Below is a listing; restate from it, character for character, the lines beginning at the line holding "In which direction is the teal" and ending at the line holding "[4 frames are shown]", both included.

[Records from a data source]
____________________
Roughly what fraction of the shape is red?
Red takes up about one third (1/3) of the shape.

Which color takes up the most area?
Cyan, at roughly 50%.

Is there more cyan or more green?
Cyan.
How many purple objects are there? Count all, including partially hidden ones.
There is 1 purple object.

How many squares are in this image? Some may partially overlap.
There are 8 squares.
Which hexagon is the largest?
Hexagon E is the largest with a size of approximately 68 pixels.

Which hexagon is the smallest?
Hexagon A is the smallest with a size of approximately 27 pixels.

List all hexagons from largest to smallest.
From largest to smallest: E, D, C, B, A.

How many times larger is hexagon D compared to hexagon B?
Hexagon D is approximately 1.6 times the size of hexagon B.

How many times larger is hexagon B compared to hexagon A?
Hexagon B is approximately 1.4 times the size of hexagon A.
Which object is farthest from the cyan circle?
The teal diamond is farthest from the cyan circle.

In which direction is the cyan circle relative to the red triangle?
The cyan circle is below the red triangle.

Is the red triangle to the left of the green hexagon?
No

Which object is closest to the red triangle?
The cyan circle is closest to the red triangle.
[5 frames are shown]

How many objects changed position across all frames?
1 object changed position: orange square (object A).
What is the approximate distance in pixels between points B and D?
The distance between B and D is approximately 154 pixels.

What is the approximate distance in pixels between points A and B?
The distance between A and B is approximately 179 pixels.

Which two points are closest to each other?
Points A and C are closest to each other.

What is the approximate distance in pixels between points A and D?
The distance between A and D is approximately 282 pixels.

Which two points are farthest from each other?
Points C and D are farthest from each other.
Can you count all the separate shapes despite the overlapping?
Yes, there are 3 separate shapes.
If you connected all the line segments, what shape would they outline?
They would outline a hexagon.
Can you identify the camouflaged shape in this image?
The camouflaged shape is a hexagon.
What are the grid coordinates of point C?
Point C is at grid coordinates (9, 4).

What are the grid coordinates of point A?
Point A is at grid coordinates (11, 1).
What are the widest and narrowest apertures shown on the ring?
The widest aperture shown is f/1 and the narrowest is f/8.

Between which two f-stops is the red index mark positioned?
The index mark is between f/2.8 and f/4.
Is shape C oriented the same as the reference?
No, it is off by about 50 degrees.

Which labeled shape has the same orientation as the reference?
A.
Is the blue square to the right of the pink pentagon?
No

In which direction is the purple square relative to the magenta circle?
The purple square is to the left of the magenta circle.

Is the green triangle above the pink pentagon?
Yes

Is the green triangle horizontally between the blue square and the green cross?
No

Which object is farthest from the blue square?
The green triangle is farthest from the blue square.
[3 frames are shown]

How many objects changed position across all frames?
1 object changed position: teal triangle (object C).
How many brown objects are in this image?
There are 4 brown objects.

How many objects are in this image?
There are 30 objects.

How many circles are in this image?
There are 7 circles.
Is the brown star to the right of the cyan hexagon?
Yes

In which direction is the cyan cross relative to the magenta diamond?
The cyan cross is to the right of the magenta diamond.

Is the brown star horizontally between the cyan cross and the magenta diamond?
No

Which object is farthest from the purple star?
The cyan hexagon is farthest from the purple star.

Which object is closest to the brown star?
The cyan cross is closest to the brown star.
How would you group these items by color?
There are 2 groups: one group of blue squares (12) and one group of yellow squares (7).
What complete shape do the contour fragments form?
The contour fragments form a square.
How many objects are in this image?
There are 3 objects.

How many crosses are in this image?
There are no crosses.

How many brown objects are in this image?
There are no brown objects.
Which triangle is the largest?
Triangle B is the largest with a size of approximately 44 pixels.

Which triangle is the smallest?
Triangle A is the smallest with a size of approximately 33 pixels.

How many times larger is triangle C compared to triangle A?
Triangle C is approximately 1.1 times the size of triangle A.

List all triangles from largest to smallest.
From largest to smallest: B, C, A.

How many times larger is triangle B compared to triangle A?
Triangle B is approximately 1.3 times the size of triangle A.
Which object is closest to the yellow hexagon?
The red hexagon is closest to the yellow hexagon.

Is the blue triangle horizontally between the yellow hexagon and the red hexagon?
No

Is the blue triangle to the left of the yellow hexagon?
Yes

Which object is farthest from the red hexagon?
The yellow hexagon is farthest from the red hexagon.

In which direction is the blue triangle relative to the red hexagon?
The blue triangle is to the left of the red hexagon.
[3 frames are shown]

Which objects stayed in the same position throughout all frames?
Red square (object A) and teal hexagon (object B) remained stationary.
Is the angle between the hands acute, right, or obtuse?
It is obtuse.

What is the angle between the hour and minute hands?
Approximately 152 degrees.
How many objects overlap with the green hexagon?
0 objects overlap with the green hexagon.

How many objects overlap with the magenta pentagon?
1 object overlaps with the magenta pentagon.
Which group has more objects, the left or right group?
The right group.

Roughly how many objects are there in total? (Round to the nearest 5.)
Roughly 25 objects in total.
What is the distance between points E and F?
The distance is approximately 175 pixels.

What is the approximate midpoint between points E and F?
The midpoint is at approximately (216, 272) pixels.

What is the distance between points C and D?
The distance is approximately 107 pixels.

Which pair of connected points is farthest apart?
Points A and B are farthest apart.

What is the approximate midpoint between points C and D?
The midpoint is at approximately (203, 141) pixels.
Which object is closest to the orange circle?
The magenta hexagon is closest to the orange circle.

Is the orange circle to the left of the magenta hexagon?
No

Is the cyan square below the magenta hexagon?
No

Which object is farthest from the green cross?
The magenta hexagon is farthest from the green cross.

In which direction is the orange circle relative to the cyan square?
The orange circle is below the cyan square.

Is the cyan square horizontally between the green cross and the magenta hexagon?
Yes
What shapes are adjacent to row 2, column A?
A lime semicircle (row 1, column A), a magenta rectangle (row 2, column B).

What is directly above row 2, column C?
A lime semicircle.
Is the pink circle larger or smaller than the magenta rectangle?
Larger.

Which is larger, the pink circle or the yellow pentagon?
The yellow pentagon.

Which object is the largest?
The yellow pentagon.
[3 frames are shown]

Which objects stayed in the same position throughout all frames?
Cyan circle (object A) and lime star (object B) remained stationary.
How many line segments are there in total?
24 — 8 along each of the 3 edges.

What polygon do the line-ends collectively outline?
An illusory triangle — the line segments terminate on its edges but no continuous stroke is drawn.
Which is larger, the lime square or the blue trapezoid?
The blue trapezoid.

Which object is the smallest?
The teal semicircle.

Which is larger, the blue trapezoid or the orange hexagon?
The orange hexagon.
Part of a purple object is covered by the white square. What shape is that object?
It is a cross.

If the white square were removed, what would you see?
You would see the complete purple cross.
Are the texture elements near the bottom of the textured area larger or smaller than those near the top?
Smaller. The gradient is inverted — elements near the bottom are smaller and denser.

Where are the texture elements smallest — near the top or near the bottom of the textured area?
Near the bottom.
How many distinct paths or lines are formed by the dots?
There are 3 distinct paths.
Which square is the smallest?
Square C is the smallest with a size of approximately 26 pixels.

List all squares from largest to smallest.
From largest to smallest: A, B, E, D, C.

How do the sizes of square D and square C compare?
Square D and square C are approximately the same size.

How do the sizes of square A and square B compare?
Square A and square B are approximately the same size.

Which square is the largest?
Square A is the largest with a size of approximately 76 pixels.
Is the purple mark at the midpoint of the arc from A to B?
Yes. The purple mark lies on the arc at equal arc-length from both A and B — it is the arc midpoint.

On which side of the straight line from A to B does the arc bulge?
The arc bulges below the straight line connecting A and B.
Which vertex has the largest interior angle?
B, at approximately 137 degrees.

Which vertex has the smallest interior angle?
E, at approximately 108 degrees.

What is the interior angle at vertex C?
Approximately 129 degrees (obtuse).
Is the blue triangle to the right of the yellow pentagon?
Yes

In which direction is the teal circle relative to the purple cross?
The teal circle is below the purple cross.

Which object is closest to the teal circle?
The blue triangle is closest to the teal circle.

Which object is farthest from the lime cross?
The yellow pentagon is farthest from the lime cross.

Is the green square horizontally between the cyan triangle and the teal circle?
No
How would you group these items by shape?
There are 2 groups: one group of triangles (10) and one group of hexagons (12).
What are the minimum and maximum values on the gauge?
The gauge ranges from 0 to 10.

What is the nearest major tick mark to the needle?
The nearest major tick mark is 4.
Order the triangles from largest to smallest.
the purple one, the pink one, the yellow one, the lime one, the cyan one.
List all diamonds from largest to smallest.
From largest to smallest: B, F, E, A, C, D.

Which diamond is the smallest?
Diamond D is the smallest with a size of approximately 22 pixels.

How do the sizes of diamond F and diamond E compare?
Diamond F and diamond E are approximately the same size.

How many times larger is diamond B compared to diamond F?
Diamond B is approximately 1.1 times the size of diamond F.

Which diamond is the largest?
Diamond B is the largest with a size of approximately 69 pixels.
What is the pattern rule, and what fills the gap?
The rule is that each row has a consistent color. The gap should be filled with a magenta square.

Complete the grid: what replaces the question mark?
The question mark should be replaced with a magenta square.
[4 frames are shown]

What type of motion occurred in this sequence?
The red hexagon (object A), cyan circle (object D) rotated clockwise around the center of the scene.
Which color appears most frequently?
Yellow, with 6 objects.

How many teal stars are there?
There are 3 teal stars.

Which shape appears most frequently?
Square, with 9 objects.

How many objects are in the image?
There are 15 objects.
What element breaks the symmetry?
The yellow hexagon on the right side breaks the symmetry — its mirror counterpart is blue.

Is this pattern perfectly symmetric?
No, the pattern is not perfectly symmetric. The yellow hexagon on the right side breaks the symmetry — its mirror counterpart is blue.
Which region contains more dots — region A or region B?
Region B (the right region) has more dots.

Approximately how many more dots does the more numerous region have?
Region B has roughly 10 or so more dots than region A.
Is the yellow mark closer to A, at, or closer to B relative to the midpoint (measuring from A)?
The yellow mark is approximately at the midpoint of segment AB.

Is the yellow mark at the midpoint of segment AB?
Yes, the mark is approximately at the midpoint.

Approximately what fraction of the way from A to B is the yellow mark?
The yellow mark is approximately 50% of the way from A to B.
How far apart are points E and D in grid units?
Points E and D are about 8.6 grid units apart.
____________________
Solution to this problem:
In which direction is the teal circle relative to the purple cross?
The teal circle is below the purple cross.

Which object is closest to the teal circle?
The blue triangle is closest to the teal circle.

Which object is farthest from the lime cross?
The yellow pentagon is farthest from the lime cross.

Is the green square horizontally between the cyan triangle and the teal circle?
No
How would you group these items by shape?
There are 2 groups: one group of triangles (10) and one group of hexagons (12).
What are the minimum and maximum values on the gauge?
The gauge ranges from 0 to 10.

What is the nearest major tick mark to the needle?
The nearest major tick mark is 4.
Order the triangles from largest to smallest.
the purple one, the pink one, the yellow one, the lime one, the cyan one.
List all diamonds from largest to smallest.
From largest to smallest: B, F, E, A, C, D.

Which diamond is the smallest?
Diamond D is the smallest with a size of approximately 22 pixels.

How do the sizes of diamond F and diamond E compare?
Diamond F and diamond E are approximately the same size.

How many times larger is diamond B compared to diamond F?
Diamond B is approximately 1.1 times the size of diamond F.

Which diamond is the largest?
Diamond B is the largest with a size of approximately 69 pixels.
What is the pattern rule, and what fills the gap?
The rule is that each row has a consistent color. The gap should be filled with a magenta square.

Complete the grid: what replaces the question mark?
The question mark should be replaced with a magenta square.
[4 frames are shown]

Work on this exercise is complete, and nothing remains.